Begin with the line that contains "Of circles B" and continue down through the line that contains "[Two images are shown]"; reproduce those lines exactly and only those.

* Begin DATA FOR THIS TASK *

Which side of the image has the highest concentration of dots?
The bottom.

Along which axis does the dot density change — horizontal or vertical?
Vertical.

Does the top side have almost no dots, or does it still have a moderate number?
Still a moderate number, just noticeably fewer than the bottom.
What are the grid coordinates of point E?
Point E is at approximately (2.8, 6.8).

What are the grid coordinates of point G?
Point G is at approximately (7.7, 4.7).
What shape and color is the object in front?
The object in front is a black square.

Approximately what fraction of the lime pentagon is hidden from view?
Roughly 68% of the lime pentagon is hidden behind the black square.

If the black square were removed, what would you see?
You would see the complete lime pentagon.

* End DATA FOR THIS TASK *
* Begin DATA FOR THIS TASK *

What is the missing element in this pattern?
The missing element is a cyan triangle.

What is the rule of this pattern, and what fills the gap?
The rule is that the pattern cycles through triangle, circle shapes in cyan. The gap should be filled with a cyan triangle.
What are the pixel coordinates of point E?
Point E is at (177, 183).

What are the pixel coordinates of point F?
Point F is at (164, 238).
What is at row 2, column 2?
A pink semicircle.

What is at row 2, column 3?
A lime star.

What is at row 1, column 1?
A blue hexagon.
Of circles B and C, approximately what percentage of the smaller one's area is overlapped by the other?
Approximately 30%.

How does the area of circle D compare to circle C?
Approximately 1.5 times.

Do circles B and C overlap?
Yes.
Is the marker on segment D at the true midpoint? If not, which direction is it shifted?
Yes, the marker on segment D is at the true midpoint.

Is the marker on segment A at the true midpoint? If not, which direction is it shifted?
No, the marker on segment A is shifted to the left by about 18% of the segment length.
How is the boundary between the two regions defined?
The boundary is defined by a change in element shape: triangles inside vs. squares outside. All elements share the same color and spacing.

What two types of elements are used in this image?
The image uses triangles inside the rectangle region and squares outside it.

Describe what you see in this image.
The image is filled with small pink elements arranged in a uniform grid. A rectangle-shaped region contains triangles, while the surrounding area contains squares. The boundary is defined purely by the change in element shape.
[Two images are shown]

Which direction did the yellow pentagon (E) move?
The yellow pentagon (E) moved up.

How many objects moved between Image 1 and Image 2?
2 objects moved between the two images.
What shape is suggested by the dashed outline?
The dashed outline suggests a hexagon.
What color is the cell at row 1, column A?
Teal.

* End DATA FOR THIS TASK *

-- THE RESPONSE --
Of circles B and C, approximately what percentage of the smaller one's area is overlapped by the other?
Approximately 30%.

How does the area of circle D compare to circle C?
Approximately 1.5 times.

Do circles B and C overlap?
Yes.
Is the marker on segment D at the true midpoint? If not, which direction is it shifted?
Yes, the marker on segment D is at the true midpoint.

Is the marker on segment A at the true midpoint? If not, which direction is it shifted?
No, the marker on segment A is shifted to the left by about 18% of the segment length.
How is the boundary between the two regions defined?
The boundary is defined by a change in element shape: triangles inside vs. squares outside. All elements share the same color and spacing.

What two types of elements are used in this image?
The image uses triangles inside the rectangle region and squares outside it.

Describe what you see in this image.
The image is filled with small pink elements arranged in a uniform grid. A rectangle-shaped region contains triangles, while the surrounding area contains squares. The boundary is defined purely by the change in element shape.
[Two images are shown]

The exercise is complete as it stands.